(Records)
━━━

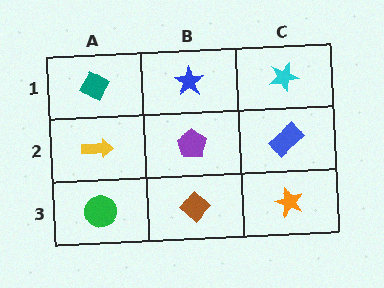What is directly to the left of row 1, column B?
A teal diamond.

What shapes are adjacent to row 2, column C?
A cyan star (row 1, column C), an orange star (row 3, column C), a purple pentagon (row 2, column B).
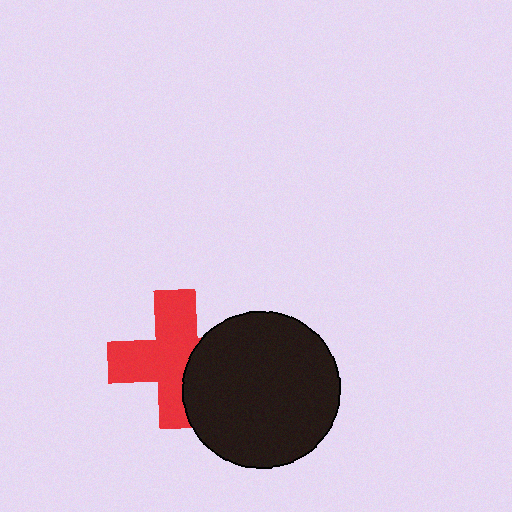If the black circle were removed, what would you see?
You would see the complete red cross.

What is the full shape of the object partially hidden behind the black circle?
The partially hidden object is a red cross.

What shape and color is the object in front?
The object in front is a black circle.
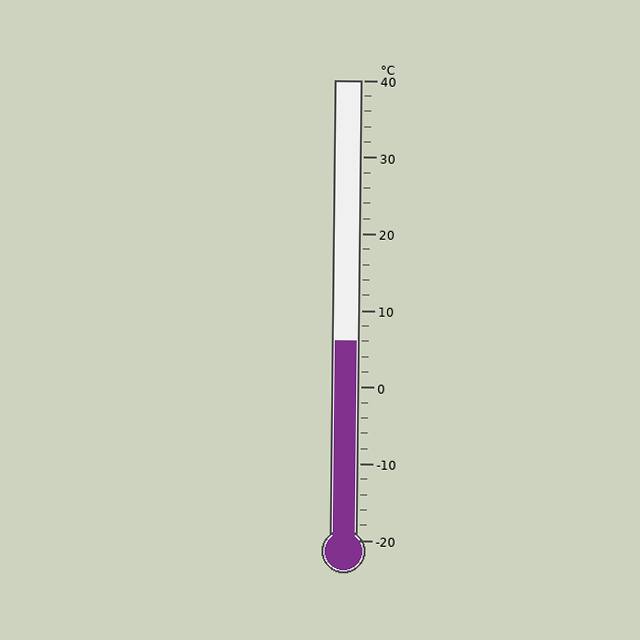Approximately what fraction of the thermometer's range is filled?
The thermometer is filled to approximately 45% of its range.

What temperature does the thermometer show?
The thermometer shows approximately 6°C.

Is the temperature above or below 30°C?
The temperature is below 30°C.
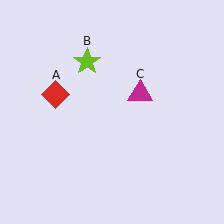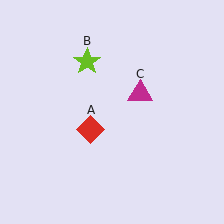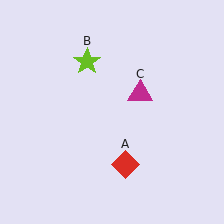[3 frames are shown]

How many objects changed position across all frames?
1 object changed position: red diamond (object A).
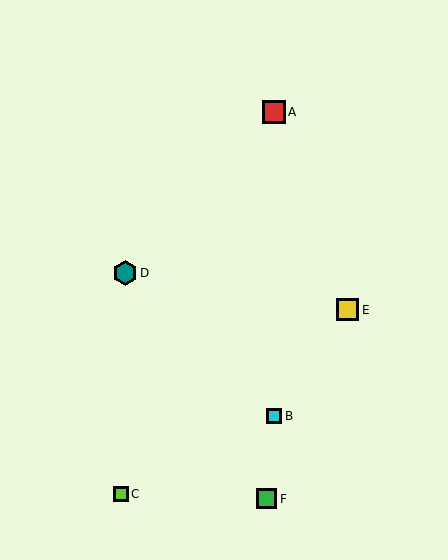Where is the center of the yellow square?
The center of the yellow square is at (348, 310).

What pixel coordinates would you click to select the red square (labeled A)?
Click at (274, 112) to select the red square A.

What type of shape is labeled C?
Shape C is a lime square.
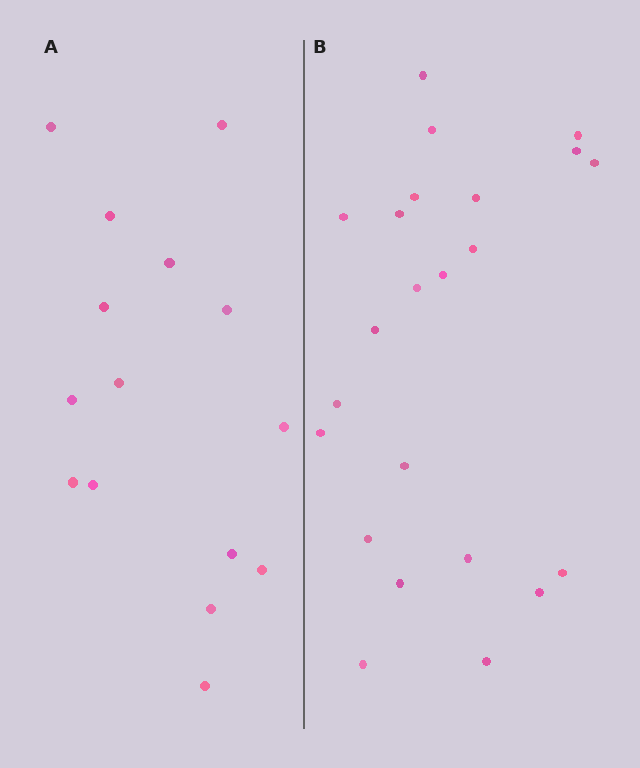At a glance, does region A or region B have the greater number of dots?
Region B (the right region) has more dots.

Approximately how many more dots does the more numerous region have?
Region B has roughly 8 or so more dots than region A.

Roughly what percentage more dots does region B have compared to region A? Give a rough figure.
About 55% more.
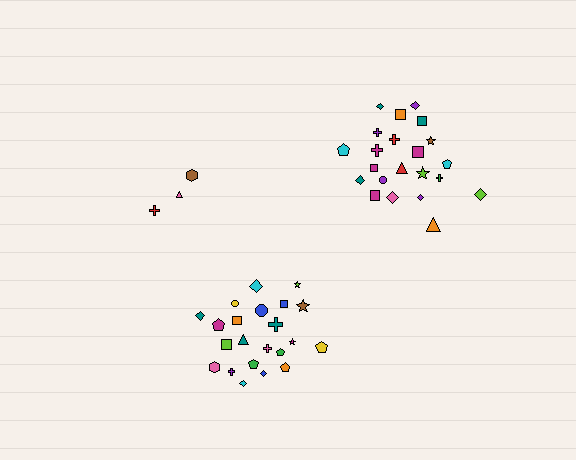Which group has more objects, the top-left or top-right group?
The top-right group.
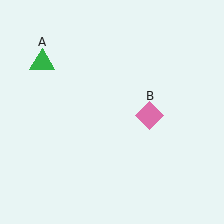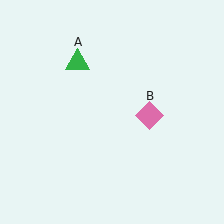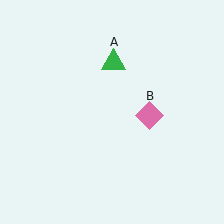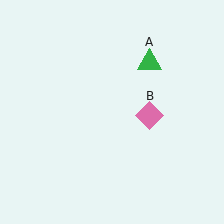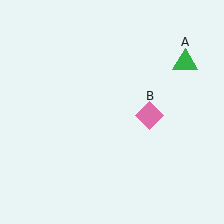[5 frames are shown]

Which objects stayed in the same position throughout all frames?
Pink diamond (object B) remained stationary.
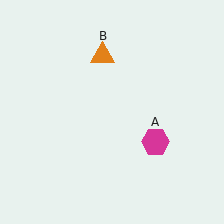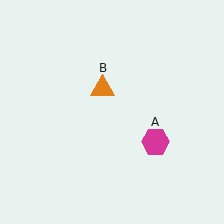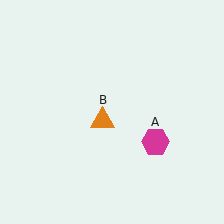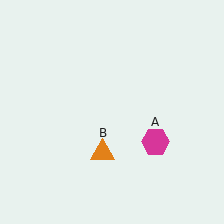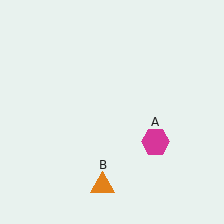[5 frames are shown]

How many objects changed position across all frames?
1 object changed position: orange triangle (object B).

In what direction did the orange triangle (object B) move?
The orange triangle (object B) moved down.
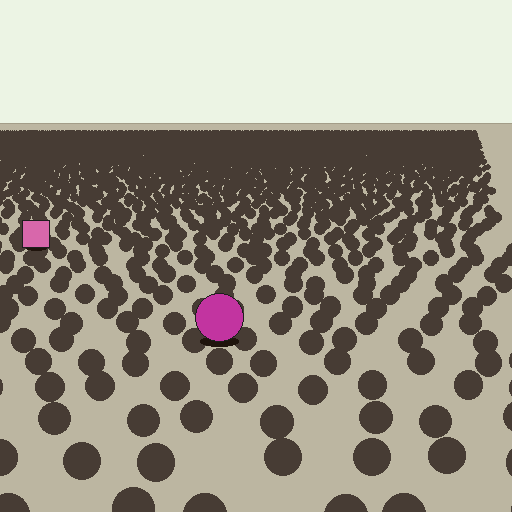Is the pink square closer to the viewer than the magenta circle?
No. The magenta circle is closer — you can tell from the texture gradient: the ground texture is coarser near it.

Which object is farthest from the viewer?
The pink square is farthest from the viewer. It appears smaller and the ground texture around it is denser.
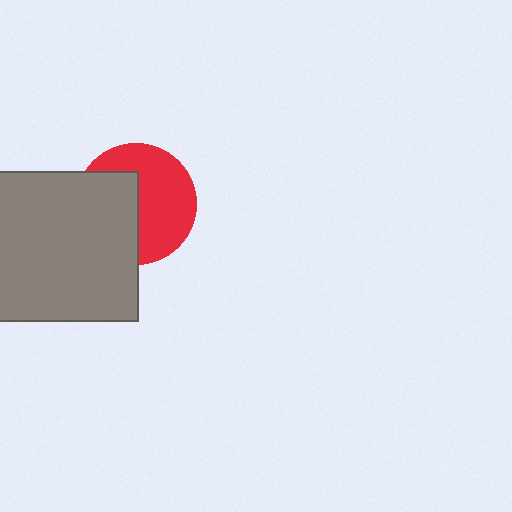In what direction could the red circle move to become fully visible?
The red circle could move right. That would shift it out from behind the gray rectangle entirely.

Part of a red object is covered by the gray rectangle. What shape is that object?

━━━

What is required → Set down all the data again exactly as above, pictures excluded.

Answer in full →
What is directly to the left of row 1, column B?
A teal diamond.

What shapes are adjacent to row 2, column C?
A cyan star (row 1, column C), an orange star (row 3, column C), a purple pentagon (row 2, column B).
If the black circle were removed, what would you see?
You would see the complete red cross.

What is the full shape of the object partially hidden behind the black circle?
The partially hidden object is a red cross.

What shape and color is the object in front?
The object in front is a black circle.
Approximately what fraction of the thermometer's range is filled?
The thermometer is filled to approximately 45% of its range.

What temperature does the thermometer show?
The thermometer shows approximately 6°C.

Is the temperature above or below 30°C?
The temperature is below 30°C.
[3 frames are shown]

How many objects changed position across all frames?
1 object changed position: red diamond (object A).
Where is the center of the yellow square?
The center of the yellow square is at (348, 310).

What pixel coordinates would you click to select the red square (labeled A)?
Click at (274, 112) to select the red square A.

What type of shape is labeled C?
Shape C is a lime square.
At a glance, does region A or region B have the greater number of dots?
Region B (the right region) has more dots.

Approximately how many more dots does the more numerous region have?
Region B has roughly 8 or so more dots than region A.

Roughly what percentage more dots does region B have compared to region A? Give a rough figure.
About 55% more.
Which group has more objects, the top-left or top-right group?
The top-right group.
[5 frames are shown]

Which objects stayed in the same position throughout all frames?
Pink diamond (object B) remained stationary.
[5 frames are shown]

How many objects changed position across all frames?
1 object changed position: orange triangle (object B).

In what direction did the orange triangle (object B) move?
The orange triangle (object B) moved down.
Is the pink square closer to the viewer than the magenta circle?
No. The magenta circle is closer — you can tell from the texture gradient: the ground texture is coarser near it.

Which object is farthest from the viewer?
The pink square is farthest from the viewer. It appears smaller and the ground texture around it is denser.
In what direction could the red circle move to become fully visible?
The red circle could move right. That would shift it out from behind the gray rectangle entirely.

Part of a red object is covered by the gray rectangle. What shape is that object?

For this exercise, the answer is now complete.